-- Direction --
Omit every picture and output the rest of the records exactly as they are.

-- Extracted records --
▬▬▬

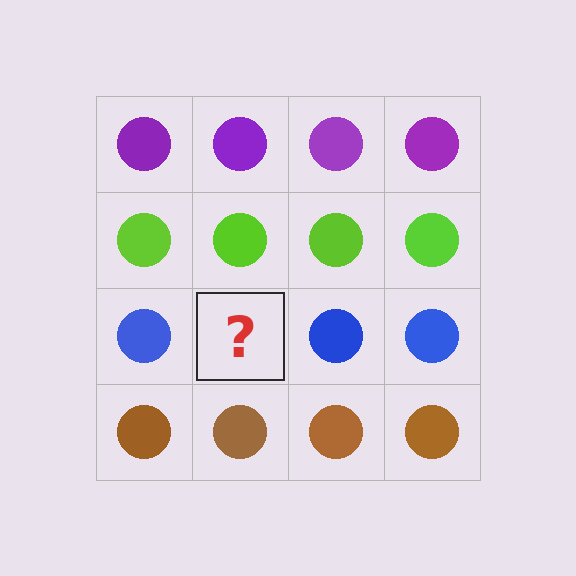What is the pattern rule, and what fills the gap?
The rule is that each row has a consistent color. The gap should be filled with a blue circle.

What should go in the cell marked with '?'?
The missing cell should contain a blue circle.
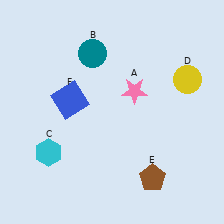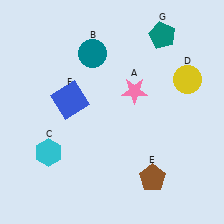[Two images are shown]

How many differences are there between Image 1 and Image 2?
There is 1 difference between the two images.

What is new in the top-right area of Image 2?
A teal pentagon (G) was added in the top-right area of Image 2.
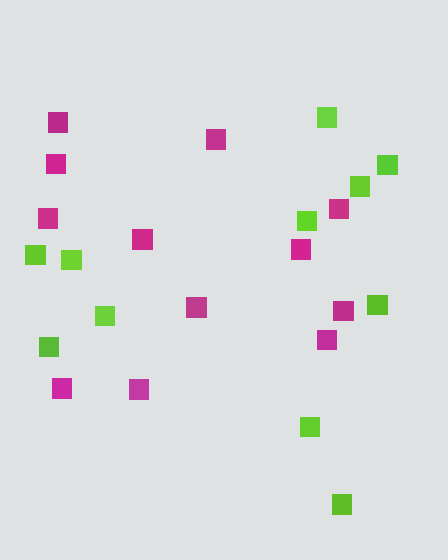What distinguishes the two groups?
There are 2 groups: one group of magenta squares (12) and one group of lime squares (11).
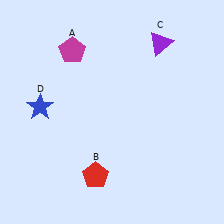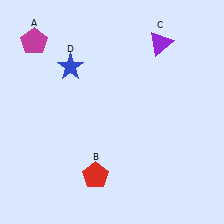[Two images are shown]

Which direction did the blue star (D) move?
The blue star (D) moved up and to the right.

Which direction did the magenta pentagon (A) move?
The magenta pentagon (A) moved left.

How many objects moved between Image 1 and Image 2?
2 objects moved between the two images.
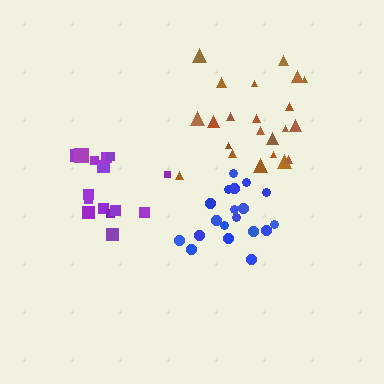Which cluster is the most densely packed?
Blue.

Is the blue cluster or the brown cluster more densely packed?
Blue.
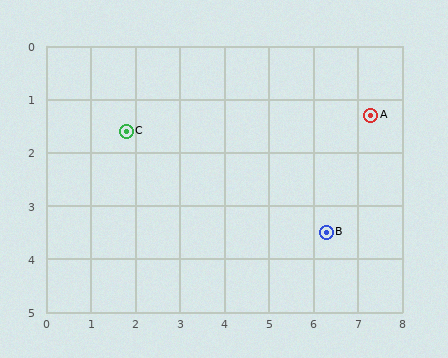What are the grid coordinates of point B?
Point B is at approximately (6.3, 3.5).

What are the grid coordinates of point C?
Point C is at approximately (1.8, 1.6).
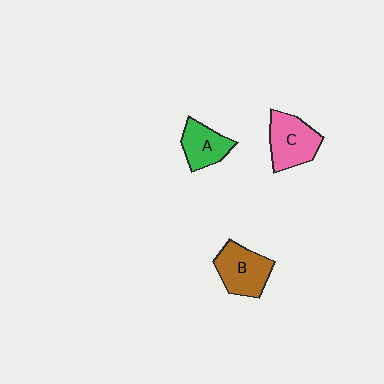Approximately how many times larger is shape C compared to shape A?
Approximately 1.3 times.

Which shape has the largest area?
Shape C (pink).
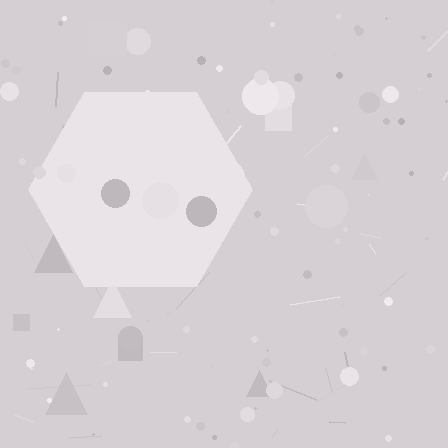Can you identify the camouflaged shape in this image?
The camouflaged shape is a hexagon.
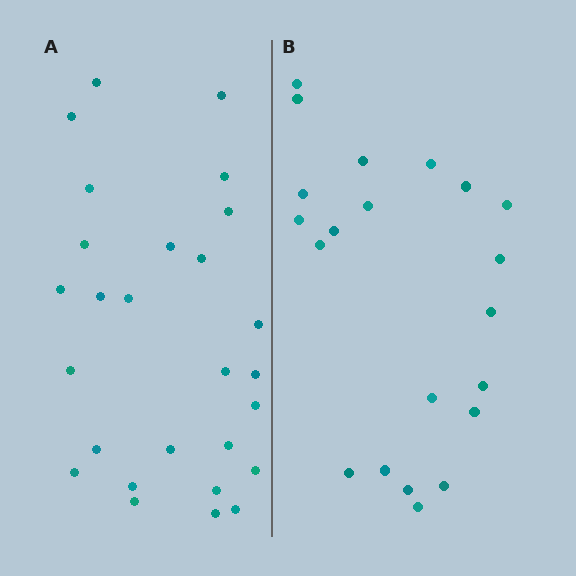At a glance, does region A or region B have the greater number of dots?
Region A (the left region) has more dots.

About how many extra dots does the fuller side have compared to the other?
Region A has about 6 more dots than region B.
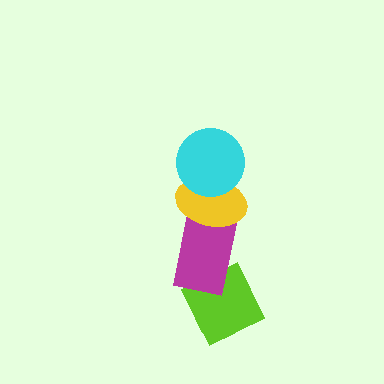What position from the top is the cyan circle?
The cyan circle is 1st from the top.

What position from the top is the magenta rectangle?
The magenta rectangle is 3rd from the top.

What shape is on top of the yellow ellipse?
The cyan circle is on top of the yellow ellipse.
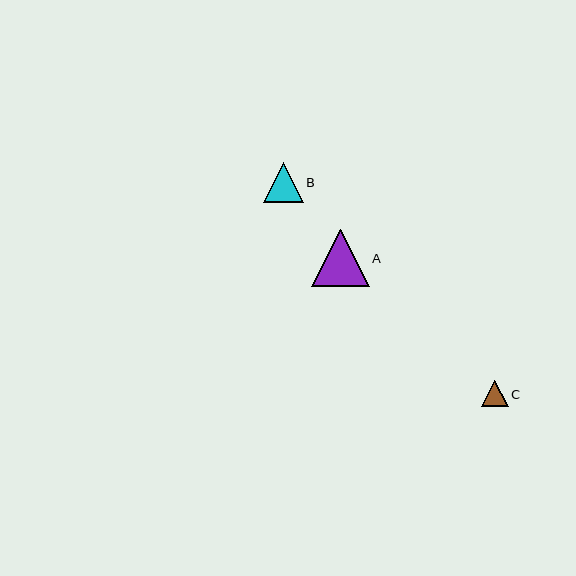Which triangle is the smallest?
Triangle C is the smallest with a size of approximately 26 pixels.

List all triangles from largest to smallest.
From largest to smallest: A, B, C.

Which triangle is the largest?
Triangle A is the largest with a size of approximately 57 pixels.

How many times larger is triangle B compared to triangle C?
Triangle B is approximately 1.5 times the size of triangle C.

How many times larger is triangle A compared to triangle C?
Triangle A is approximately 2.2 times the size of triangle C.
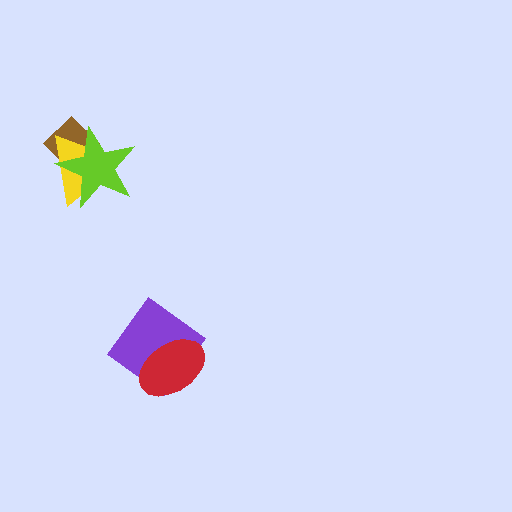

▬▬▬

-- Written reply --
What is the pattern rule, and what fills the gap?
The rule is that each row has a consistent color. The gap should be filled with a blue circle.

What should go in the cell marked with '?'?
The missing cell should contain a blue circle.
[Two images are shown]

How many differences are there between Image 1 and Image 2?
There is 1 difference between the two images.

What is new in the top-right area of Image 2?
A teal pentagon (G) was added in the top-right area of Image 2.
What distinguishes the two groups?
There are 2 groups: one group of magenta squares (12) and one group of lime squares (11).
[Two images are shown]

Which direction did the blue star (D) move?
The blue star (D) moved up and to the right.

Which direction did the magenta pentagon (A) move?
The magenta pentagon (A) moved left.

How many objects moved between Image 1 and Image 2?
2 objects moved between the two images.
Which cluster is the most densely packed?
Blue.

Is the blue cluster or the brown cluster more densely packed?
Blue.
What are the grid coordinates of point B?
Point B is at approximately (6.3, 3.5).

What are the grid coordinates of point C?
Point C is at approximately (1.8, 1.6).
Approximately how many times larger is shape C compared to shape A?
Approximately 1.3 times.

Which shape has the largest area?
Shape C (pink).
Can you identify the camouflaged shape in this image?
The camouflaged shape is a hexagon.
At a glance, does region A or region B have the greater number of dots?
Region A (the left region) has more dots.

About how many extra dots does the fuller side have compared to the other?
Region A has about 6 more dots than region B.
What position from the top is the cyan circle?
The cyan circle is 1st from the top.

What position from the top is the magenta rectangle?
The magenta rectangle is 3rd from the top.

What shape is on top of the yellow ellipse?
The cyan circle is on top of the yellow ellipse.
Which triangle is the smallest?
Triangle C is the smallest with a size of approximately 26 pixels.

List all triangles from largest to smallest.
From largest to smallest: A, B, C.

Which triangle is the largest?
Triangle A is the largest with a size of approximately 57 pixels.

How many times larger is triangle B compared to triangle C?
Triangle B is approximately 1.5 times the size of triangle C.

How many times larger is triangle A compared to triangle C?
Triangle A is approximately 2.2 times the size of triangle C.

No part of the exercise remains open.